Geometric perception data
━━━━━━━━━━━━━━━━━━━━━━━━━━━━━━

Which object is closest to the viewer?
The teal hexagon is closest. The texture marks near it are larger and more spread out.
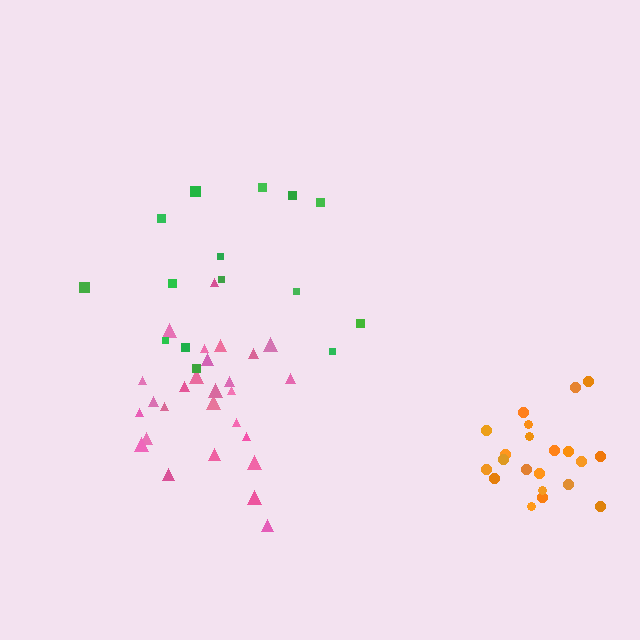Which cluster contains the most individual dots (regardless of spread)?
Pink (27).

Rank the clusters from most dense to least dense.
orange, pink, green.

━━━━━━━━━━━━━━━━━━━━━━━━━━━━━━

**Objective**
Can you restate all the records above word for word while dropping the pictures?

**Full answer**
Which object is closest to the viewer?
The teal hexagon is closest. The texture marks near it are larger and more spread out.
Which cluster contains the most individual dots (regardless of spread)?
Pink (27).

Rank the clusters from most dense to least dense.
orange, pink, green.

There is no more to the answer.